_TASK OBJECTIVE_
Write out exactly the lines between the line containing "How many powers" and the line containing "Between which two", including both of those lines, and nothing more.

_GIVEN INFORMATION_
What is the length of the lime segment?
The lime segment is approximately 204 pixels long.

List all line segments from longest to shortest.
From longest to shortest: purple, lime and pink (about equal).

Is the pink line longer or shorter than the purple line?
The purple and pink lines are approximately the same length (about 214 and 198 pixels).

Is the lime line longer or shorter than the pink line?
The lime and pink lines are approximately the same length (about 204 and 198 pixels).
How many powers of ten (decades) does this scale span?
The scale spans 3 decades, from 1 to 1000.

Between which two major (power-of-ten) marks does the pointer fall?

...

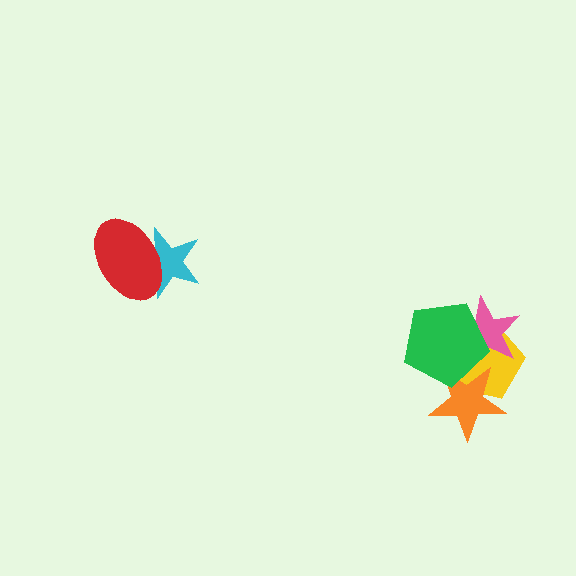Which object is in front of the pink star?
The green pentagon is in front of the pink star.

==

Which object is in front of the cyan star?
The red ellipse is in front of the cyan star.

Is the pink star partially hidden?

_WORKED ANSWER_
How many powers of ten (decades) does this scale span?
The scale spans 3 decades, from 1 to 1000.

Between which two major (power-of-ten) marks does the pointer fall?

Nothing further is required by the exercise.